• **Short exercise**
Write out nothing but the lines from the one containing "Is the red hexagon" through the last line below, both included, and without the pictures.

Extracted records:
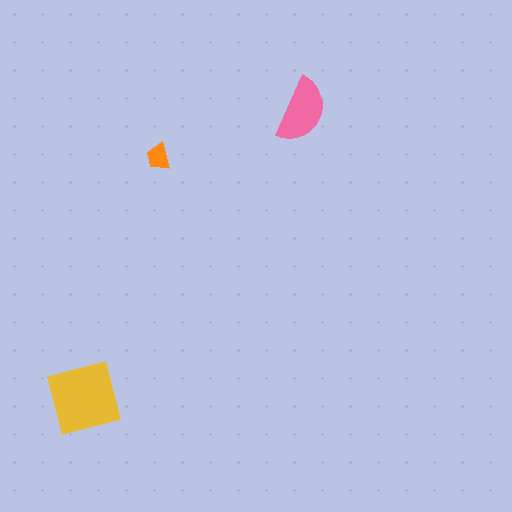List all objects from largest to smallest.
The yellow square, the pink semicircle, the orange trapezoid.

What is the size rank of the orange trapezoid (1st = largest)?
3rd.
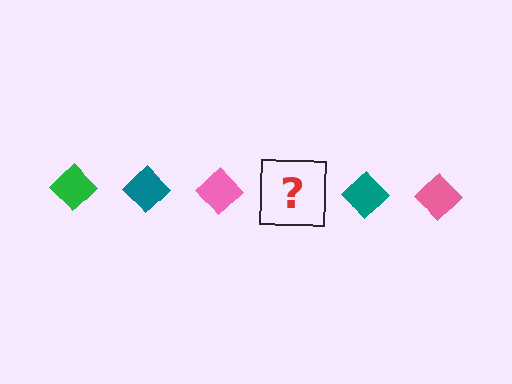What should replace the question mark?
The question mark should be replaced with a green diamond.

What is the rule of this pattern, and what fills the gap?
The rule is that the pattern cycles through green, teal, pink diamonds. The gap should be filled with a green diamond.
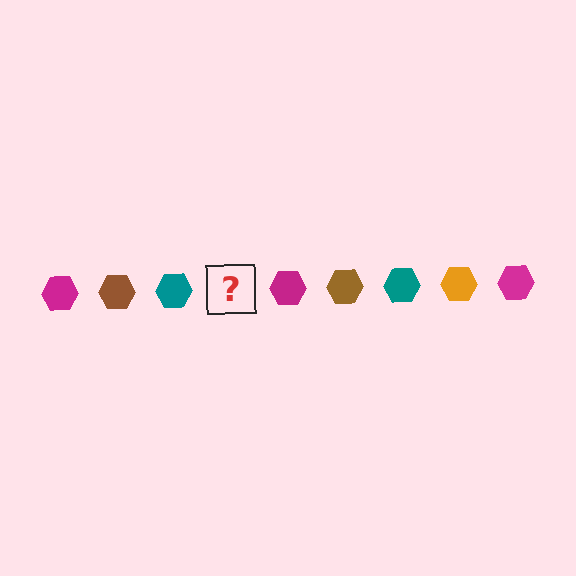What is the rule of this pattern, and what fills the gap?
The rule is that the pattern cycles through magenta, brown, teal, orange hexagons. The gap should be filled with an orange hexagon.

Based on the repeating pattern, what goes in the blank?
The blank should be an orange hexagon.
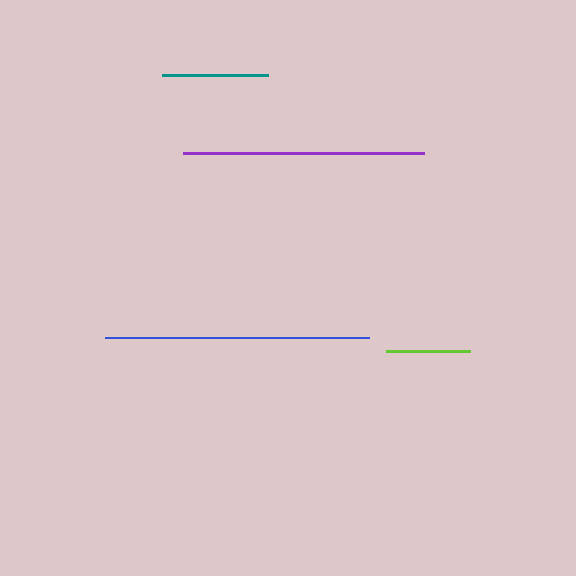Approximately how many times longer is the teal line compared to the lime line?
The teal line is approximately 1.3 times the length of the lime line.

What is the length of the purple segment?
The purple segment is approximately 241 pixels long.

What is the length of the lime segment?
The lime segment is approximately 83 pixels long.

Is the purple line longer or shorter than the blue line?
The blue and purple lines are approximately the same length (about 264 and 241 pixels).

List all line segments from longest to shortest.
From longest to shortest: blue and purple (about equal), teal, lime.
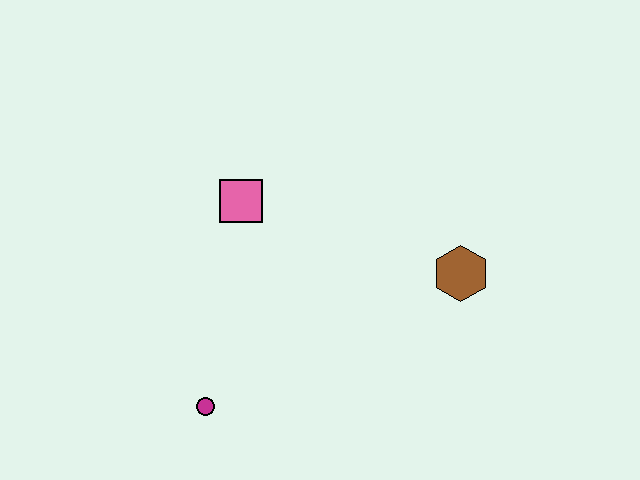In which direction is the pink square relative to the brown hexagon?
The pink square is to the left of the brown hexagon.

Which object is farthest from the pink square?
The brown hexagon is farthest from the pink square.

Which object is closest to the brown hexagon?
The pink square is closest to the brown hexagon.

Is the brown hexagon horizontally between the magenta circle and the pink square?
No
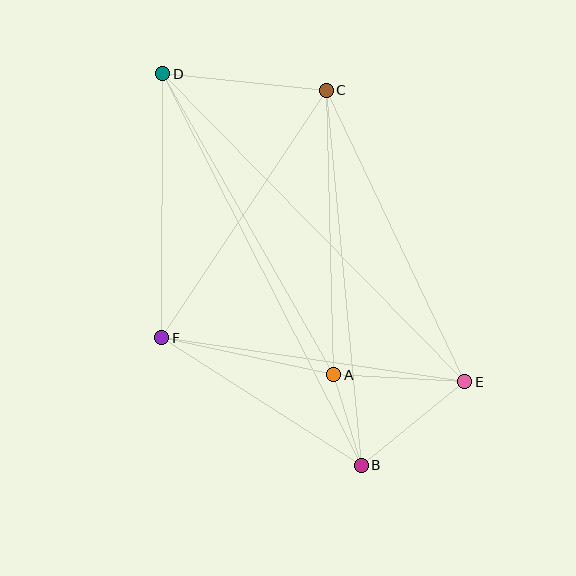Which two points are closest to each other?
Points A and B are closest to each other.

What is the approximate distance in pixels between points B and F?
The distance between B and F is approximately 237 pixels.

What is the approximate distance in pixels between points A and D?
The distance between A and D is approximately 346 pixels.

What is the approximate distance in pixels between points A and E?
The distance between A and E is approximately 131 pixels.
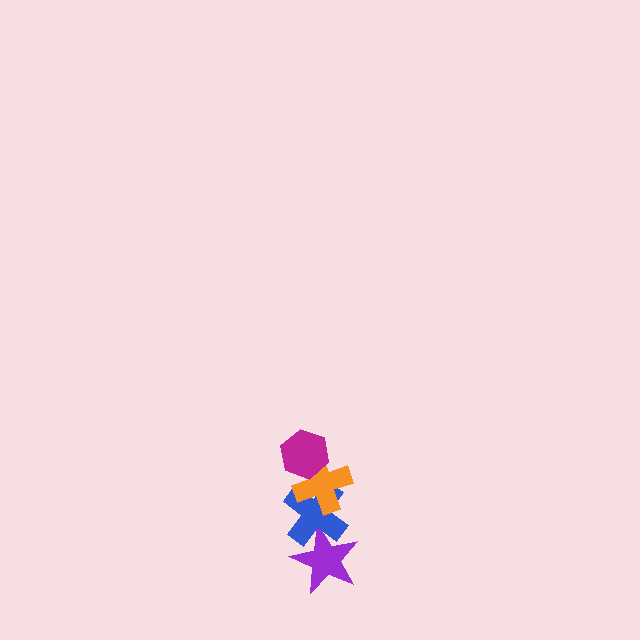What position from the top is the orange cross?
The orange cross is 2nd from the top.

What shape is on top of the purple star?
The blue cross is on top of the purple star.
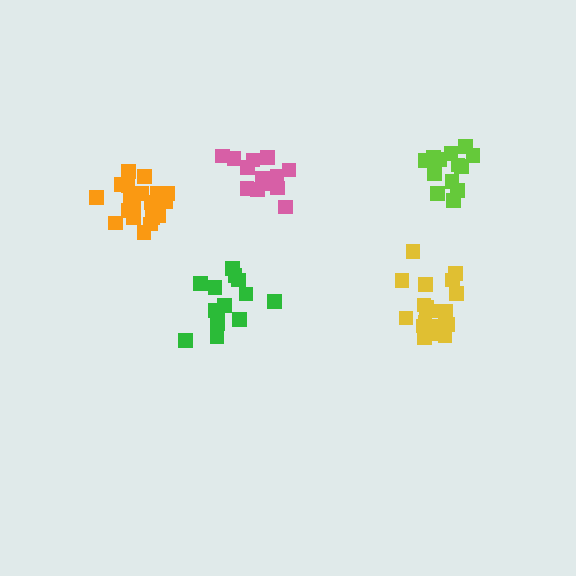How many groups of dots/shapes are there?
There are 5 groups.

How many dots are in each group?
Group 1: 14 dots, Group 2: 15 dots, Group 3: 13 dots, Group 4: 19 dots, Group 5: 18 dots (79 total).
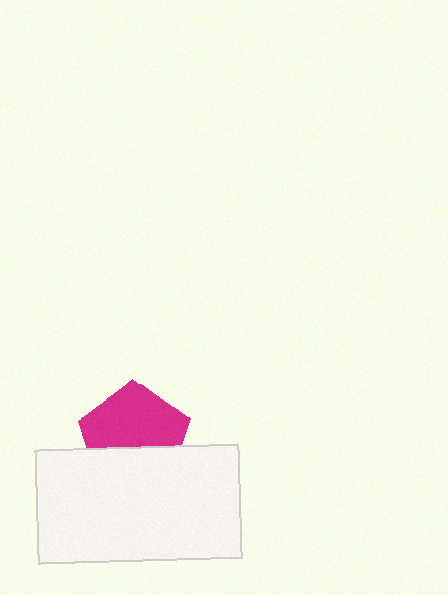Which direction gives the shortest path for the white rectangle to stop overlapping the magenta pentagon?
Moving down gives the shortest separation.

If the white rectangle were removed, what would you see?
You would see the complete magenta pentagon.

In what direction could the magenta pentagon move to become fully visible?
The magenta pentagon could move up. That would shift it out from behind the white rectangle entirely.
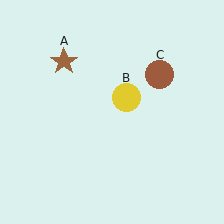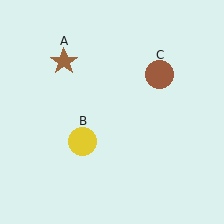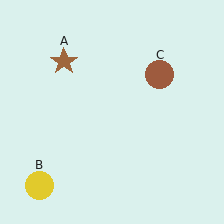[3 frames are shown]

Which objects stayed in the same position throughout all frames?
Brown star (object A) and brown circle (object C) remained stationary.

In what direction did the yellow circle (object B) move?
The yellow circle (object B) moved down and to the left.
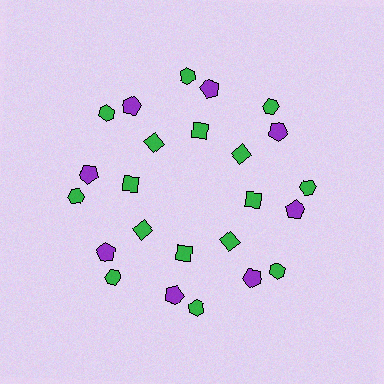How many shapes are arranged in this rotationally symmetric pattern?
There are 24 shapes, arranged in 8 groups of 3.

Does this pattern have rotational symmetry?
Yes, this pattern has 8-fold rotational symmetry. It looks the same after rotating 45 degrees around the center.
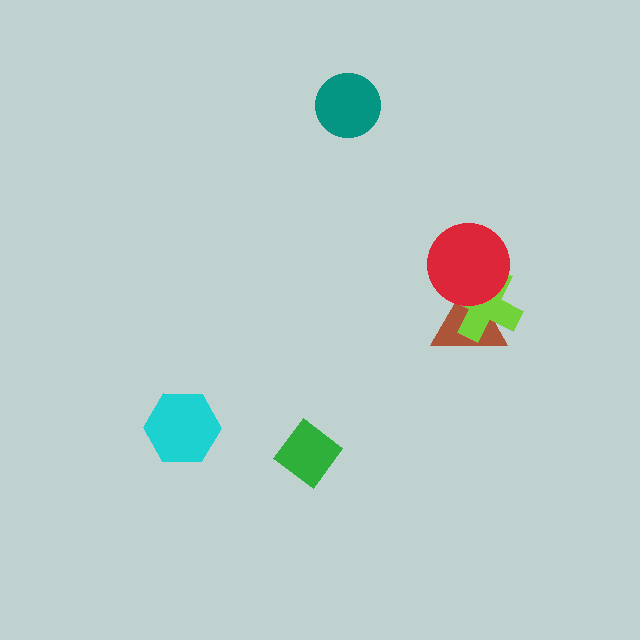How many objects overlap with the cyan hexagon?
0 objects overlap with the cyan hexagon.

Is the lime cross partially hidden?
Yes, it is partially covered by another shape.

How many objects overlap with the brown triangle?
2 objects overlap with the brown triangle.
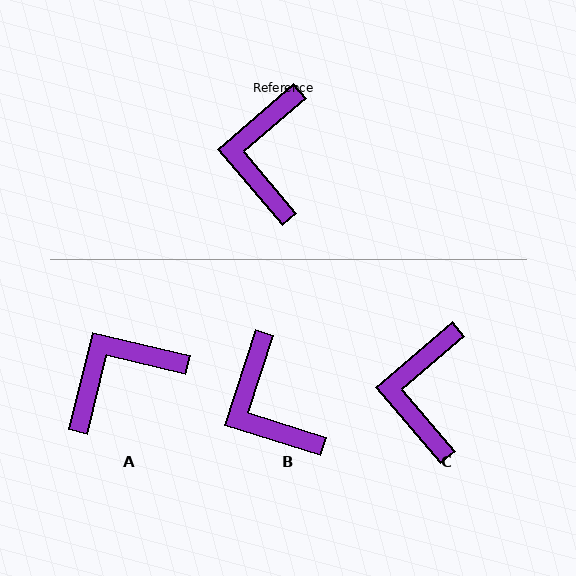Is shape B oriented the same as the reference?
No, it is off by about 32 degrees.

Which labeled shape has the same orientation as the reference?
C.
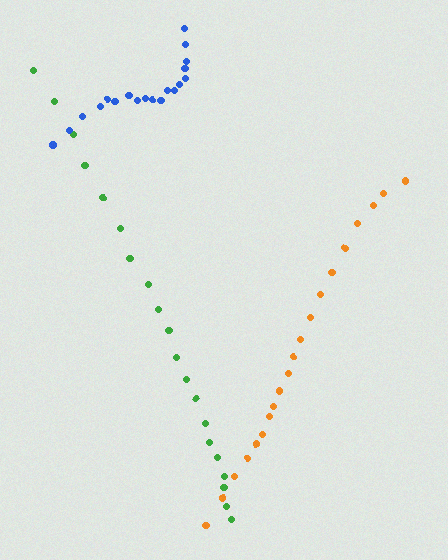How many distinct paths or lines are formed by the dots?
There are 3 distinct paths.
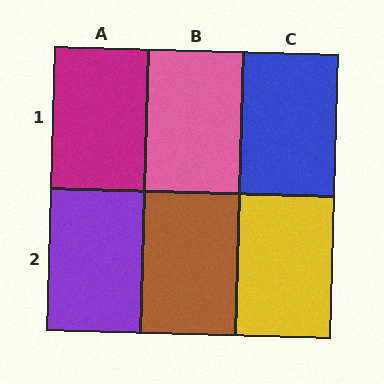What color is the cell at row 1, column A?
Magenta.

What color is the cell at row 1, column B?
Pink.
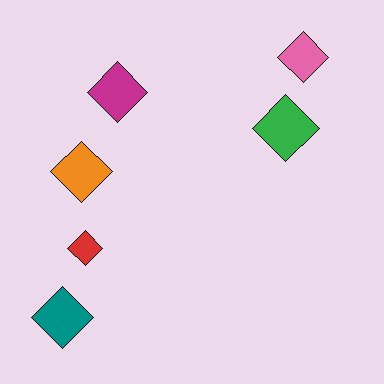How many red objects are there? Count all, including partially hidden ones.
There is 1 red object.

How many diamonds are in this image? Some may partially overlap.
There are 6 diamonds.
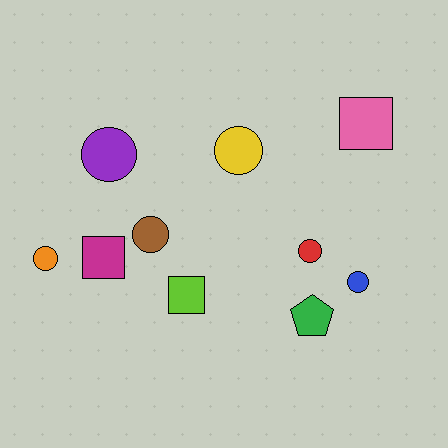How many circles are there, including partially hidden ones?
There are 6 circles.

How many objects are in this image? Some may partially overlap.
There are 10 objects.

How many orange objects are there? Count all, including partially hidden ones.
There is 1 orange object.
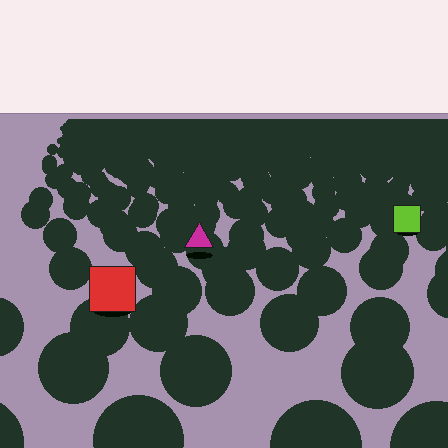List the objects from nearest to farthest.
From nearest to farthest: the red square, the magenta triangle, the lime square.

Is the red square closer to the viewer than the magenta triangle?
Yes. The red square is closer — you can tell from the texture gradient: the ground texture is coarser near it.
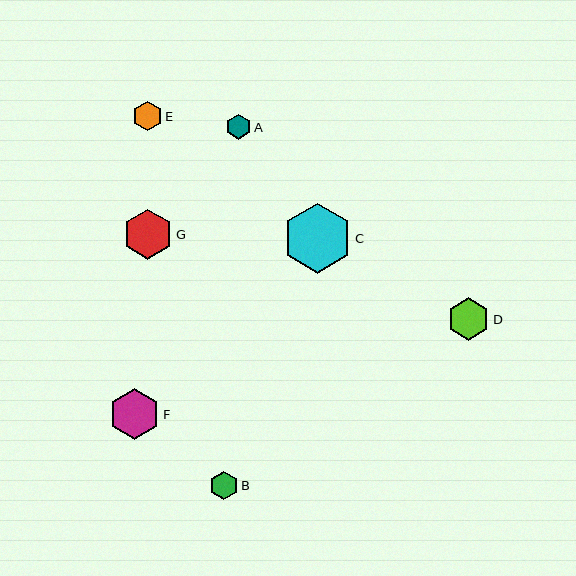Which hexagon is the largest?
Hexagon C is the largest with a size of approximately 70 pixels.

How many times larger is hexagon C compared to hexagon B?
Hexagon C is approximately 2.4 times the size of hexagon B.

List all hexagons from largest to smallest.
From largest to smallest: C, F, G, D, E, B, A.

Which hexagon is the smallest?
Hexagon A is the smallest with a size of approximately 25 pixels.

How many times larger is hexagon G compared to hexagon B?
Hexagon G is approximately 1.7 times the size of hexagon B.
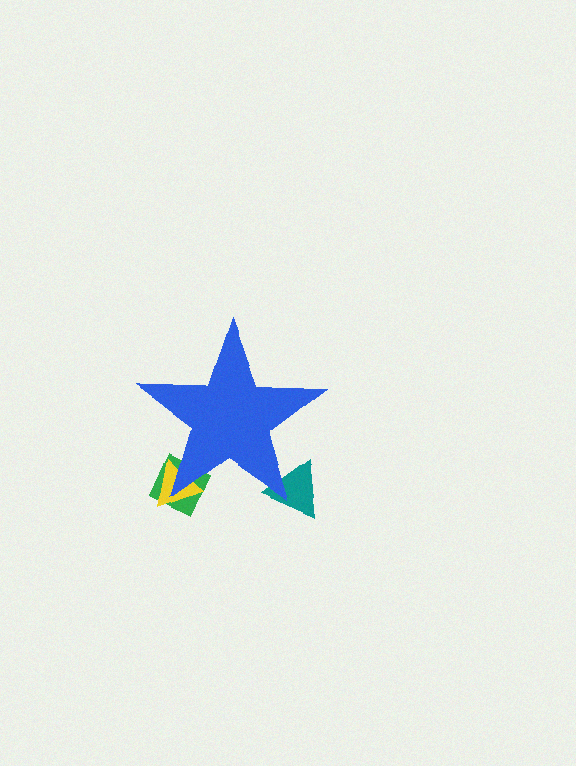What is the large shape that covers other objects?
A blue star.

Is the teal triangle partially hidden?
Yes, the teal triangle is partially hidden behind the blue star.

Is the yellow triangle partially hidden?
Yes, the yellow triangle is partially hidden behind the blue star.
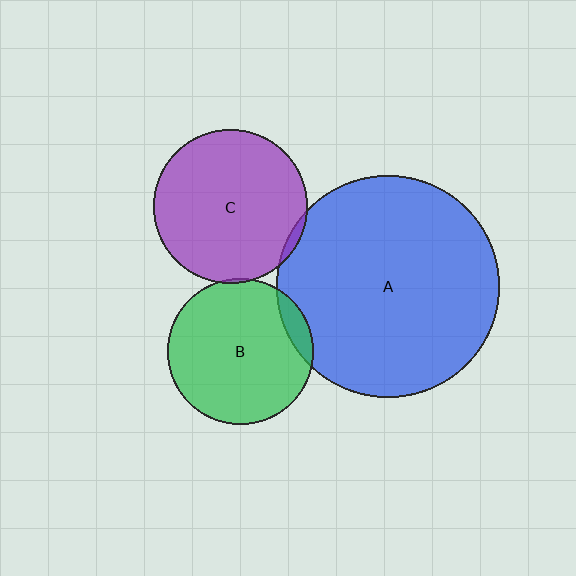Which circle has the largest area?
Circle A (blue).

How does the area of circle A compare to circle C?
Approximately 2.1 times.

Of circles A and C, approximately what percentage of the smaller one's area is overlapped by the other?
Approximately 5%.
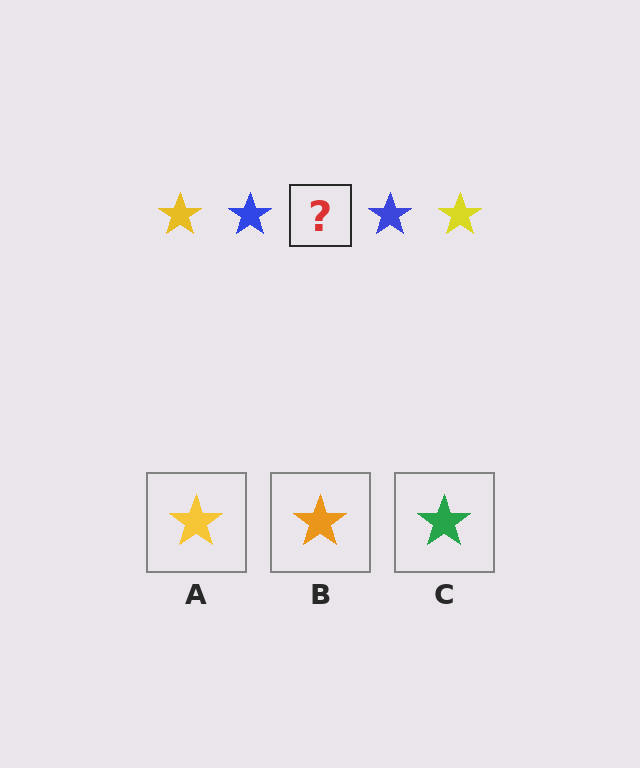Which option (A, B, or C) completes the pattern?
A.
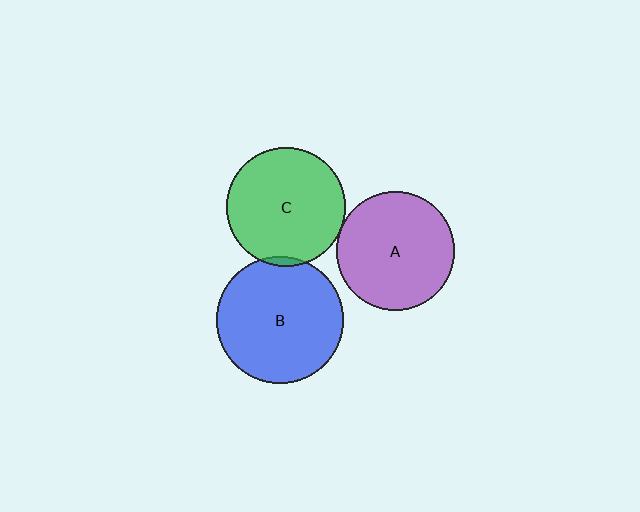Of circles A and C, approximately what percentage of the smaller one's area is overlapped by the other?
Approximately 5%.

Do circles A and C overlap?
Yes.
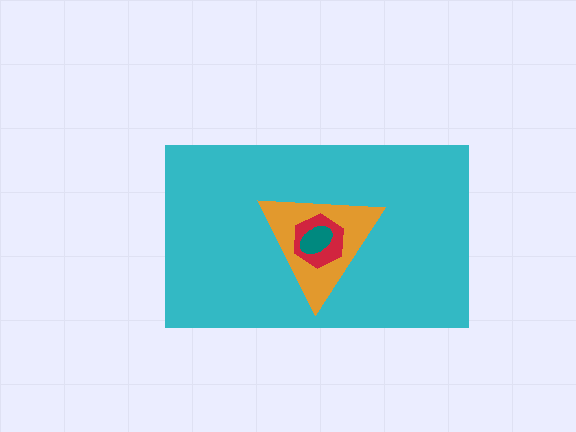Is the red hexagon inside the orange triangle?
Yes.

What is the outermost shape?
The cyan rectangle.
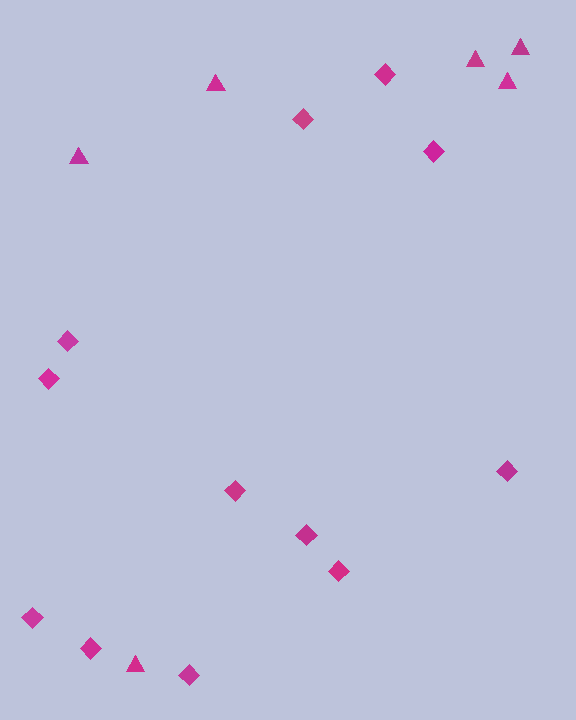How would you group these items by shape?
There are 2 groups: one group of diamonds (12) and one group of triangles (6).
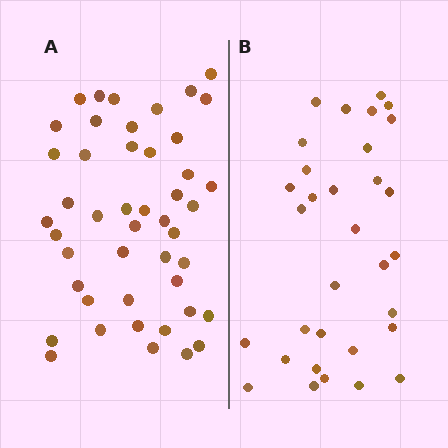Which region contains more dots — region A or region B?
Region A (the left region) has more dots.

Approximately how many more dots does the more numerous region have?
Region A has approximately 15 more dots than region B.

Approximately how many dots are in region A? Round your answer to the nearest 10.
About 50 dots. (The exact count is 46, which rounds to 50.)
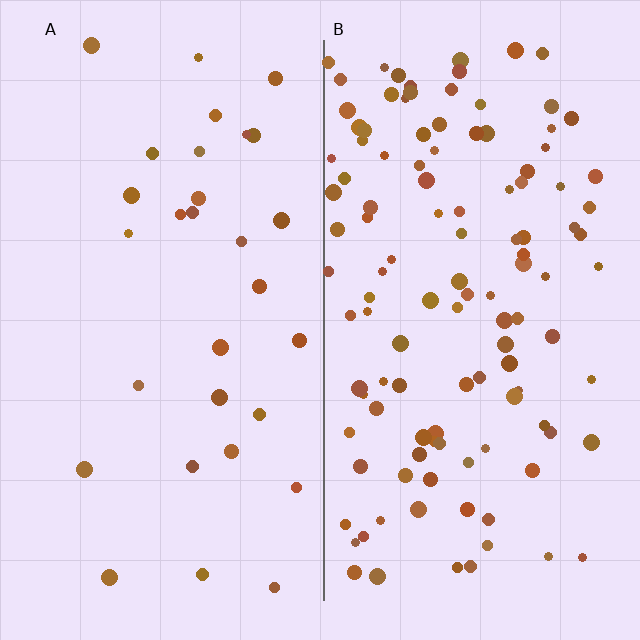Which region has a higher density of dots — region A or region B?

• **Output of the task**
Is the red hexagon inside the orange triangle?
Yes.

What is the outermost shape?
The cyan rectangle.
How would you group these items by shape?
There are 2 groups: one group of diamonds (12) and one group of triangles (6).
Which region contains more dots — region A or region B?
Region A (the left region) has more dots.

Approximately how many more dots does the more numerous region have?
Region A has approximately 15 more dots than region B.

Approximately how many dots are in region A? Round your answer to the nearest 10.
About 50 dots. (The exact count is 46, which rounds to 50.)
Which region has a higher density of dots — region A or region B?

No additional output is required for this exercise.